● Objective
Take the data that follows and retype it word for word.
═══ Exercise input
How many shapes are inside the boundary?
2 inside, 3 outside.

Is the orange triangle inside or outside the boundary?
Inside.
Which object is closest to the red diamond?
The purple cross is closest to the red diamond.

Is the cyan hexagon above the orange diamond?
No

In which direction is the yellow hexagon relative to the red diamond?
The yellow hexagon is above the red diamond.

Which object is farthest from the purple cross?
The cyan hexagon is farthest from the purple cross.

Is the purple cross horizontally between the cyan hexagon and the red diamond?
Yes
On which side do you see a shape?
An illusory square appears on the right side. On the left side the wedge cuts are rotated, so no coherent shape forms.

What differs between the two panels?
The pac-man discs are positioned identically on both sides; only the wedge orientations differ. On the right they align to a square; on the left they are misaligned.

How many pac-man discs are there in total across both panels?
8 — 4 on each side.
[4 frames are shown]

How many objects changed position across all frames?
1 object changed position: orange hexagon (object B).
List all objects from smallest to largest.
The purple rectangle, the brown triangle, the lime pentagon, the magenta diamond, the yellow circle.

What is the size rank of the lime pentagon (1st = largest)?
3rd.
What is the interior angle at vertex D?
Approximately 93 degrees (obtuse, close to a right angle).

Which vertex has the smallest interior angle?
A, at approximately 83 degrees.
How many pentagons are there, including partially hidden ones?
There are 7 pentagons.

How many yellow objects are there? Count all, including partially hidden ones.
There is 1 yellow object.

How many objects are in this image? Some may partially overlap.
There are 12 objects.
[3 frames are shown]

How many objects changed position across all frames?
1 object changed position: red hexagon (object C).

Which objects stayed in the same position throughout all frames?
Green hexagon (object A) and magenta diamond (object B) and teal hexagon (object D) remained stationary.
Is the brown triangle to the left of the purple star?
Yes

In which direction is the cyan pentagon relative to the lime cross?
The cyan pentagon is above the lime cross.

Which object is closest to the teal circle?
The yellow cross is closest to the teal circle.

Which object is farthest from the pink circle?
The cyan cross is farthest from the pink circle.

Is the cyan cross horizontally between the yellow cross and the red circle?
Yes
══════
● Result of this task
How many shapes are inside the boundary?
2 inside, 3 outside.

Is the orange triangle inside or outside the boundary?
Inside.
Which object is closest to the red diamond?
The purple cross is closest to the red diamond.

Is the cyan hexagon above the orange diamond?
No

In which direction is the yellow hexagon relative to the red diamond?
The yellow hexagon is above the red diamond.

Which object is farthest from the purple cross?
The cyan hexagon is farthest from the purple cross.

Is the purple cross horizontally between the cyan hexagon and the red diamond?
Yes
On which side do you see a shape?
An illusory square appears on the right side. On the left side the wedge cuts are rotated, so no coherent shape forms.

What differs between the two panels?
The pac-man discs are positioned identically on both sides; only the wedge orientations differ. On the right they align to a square; on the left they are misaligned.

How many pac-man discs are there in total across both panels?
8 — 4 on each side.
[4 frames are shown]

How many objects changed position across all frames?
1 object changed position: orange hexagon (object B).
List all objects from smallest to largest.
The purple rectangle, the brown triangle, the lime pentagon, the magenta diamond, the yellow circle.

What is the size rank of the lime pentagon (1st = largest)?
3rd.
What is the interior angle at vertex D?
Approximately 93 degrees (obtuse, close to a right angle).

Which vertex has the smallest interior angle?
A, at approximately 83 degrees.
How many pentagons are there, including partially hidden ones?
There are 7 pentagons.

How many yellow objects are there? Count all, including partially hidden ones.
There is 1 yellow object.

How many objects are in this image? Some may partially overlap.
There are 12 objects.
[3 frames are shown]

How many objects changed position across all frames?
1 object changed position: red hexagon (object C).

Which objects stayed in the same position throughout all frames?
Green hexagon (object A) and magenta diamond (object B) and teal hexagon (object D) remained stationary.
Is the brown triangle to the left of the purple star?
Yes

In which direction is the cyan pentagon relative to the lime cross?
The cyan pentagon is above the lime cross.

Which object is closest to the teal circle?
The yellow cross is closest to the teal circle.

Which object is farthest from the pink circle?
The cyan cross is farthest from the pink circle.

Is the cyan cross horizontally between the yellow cross and the red circle?
Yes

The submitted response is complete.